Start of GIVEN DATA

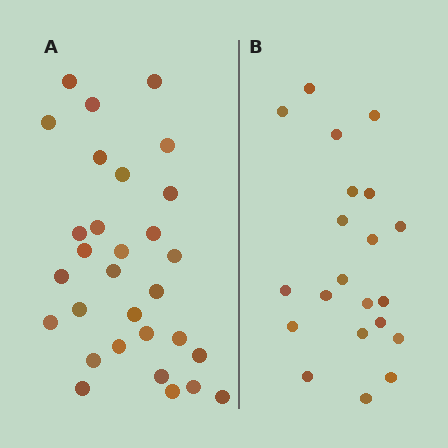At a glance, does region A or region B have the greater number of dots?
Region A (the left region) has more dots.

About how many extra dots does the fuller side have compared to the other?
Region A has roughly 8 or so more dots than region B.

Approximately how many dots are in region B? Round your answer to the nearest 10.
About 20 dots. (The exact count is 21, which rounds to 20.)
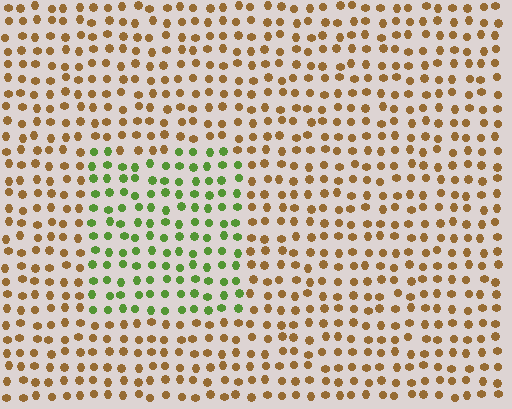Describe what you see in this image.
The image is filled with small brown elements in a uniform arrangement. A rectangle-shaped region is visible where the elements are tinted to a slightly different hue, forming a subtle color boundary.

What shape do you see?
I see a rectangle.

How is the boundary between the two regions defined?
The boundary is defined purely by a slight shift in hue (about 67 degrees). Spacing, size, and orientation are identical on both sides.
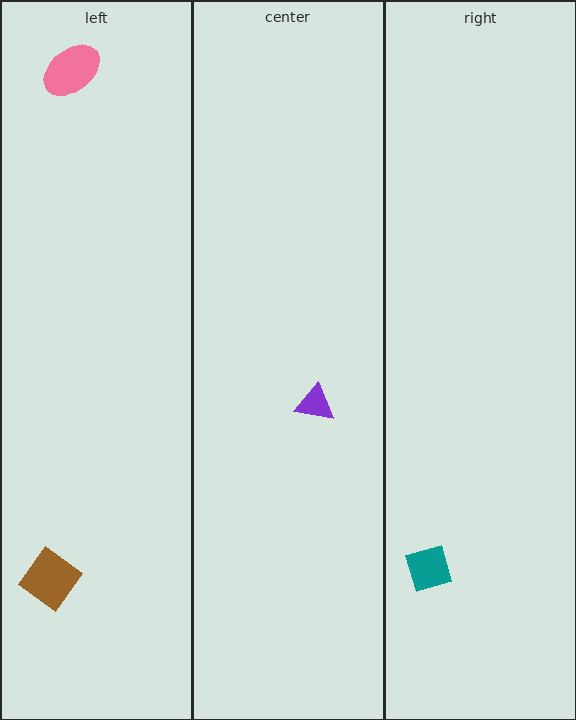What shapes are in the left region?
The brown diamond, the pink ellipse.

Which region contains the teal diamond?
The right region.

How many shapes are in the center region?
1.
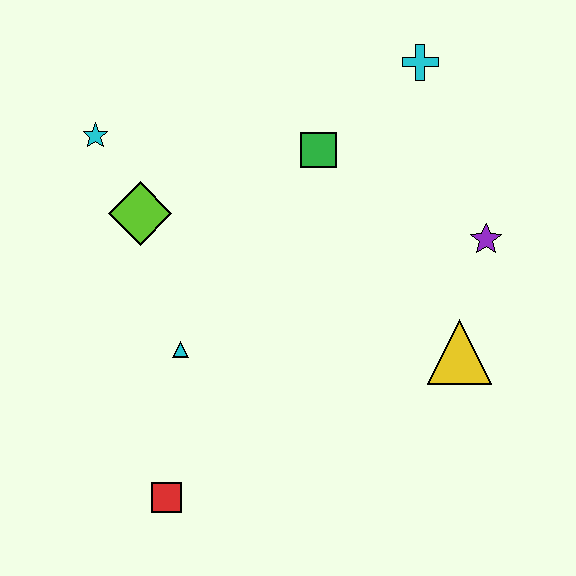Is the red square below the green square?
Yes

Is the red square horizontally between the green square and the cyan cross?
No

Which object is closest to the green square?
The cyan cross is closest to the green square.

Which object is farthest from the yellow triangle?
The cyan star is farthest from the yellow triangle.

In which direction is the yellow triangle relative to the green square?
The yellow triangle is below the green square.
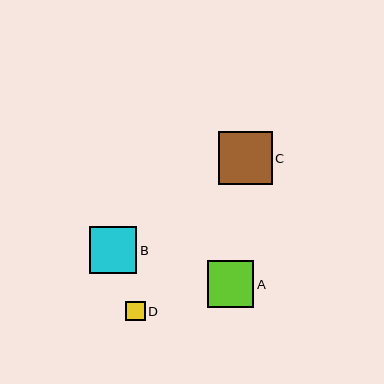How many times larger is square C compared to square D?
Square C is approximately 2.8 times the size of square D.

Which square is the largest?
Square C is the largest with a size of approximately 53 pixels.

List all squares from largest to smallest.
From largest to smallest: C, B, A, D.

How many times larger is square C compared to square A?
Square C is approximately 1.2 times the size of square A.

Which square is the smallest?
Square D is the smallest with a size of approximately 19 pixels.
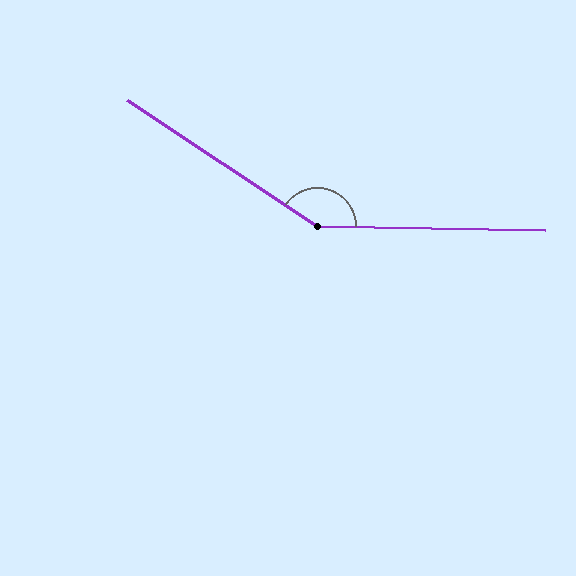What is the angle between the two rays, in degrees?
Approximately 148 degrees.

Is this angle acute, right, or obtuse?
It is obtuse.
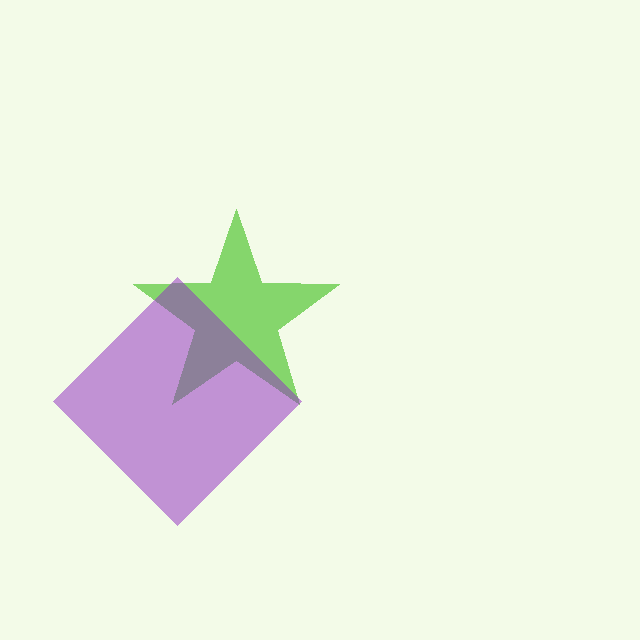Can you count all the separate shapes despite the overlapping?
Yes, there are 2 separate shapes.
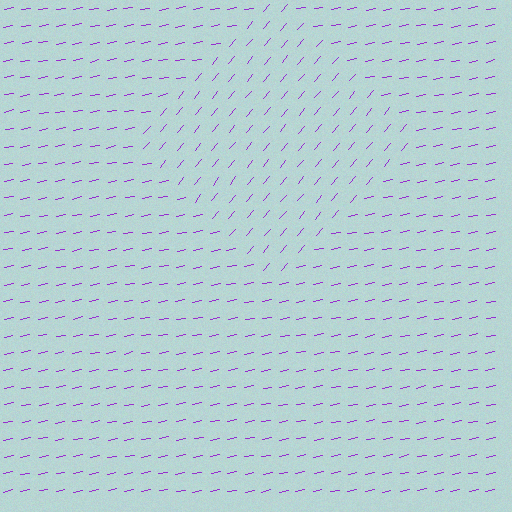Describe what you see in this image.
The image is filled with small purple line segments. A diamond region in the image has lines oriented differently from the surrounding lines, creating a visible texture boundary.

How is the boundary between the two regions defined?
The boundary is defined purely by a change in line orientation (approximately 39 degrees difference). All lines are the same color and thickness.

End of GIVEN DATA

**PROMPT:** Output the lines above in full and exactly as given, omitting any pictures.

**EXERCISE OUTPUT:**
At a glance, does region A or region B have the greater number of dots?
Region A (the left region) has more dots.

About how many extra dots does the fuller side have compared to the other?
Region A has roughly 8 or so more dots than region B.

Approximately how many dots are in region B? Round your answer to the nearest 10.
About 20 dots. (The exact count is 21, which rounds to 20.)
Describe what you see in this image.
The image is filled with small brown elements in a uniform arrangement. A rectangle-shaped region is visible where the elements are tinted to a slightly different hue, forming a subtle color boundary.

What shape do you see?
I see a rectangle.

How is the boundary between the two regions defined?
The boundary is defined purely by a slight shift in hue (about 67 degrees). Spacing, size, and orientation are identical on both sides.
What shapes are in the left region?
The brown diamond, the pink ellipse.

Which region contains the teal diamond?
The right region.

How many shapes are in the center region?
1.
Is the red square below the green square?
Yes

Is the red square horizontally between the green square and the cyan cross?
No

Which object is closest to the green square?
The cyan cross is closest to the green square.

Which object is farthest from the yellow triangle?
The cyan star is farthest from the yellow triangle.

In which direction is the yellow triangle relative to the green square?
The yellow triangle is below the green square.
How many times larger is square C compared to square D?
Square C is approximately 2.8 times the size of square D.

Which square is the largest?
Square C is the largest with a size of approximately 53 pixels.

List all squares from largest to smallest.
From largest to smallest: C, B, A, D.

How many times larger is square C compared to square A?
Square C is approximately 1.2 times the size of square A.

Which square is the smallest?
Square D is the smallest with a size of approximately 19 pixels.
What is the angle between the two rays, in degrees?
Approximately 148 degrees.

Is this angle acute, right, or obtuse?
It is obtuse.
Can you count all the separate shapes despite the overlapping?
Yes, there are 2 separate shapes.
Describe what you see in this image.
The image is filled with small purple line segments. A diamond region in the image has lines oriented differently from the surrounding lines, creating a visible texture boundary.

How is the boundary between the two regions defined?
The boundary is defined purely by a change in line orientation (approximately 39 degrees difference). All lines are the same color and thickness.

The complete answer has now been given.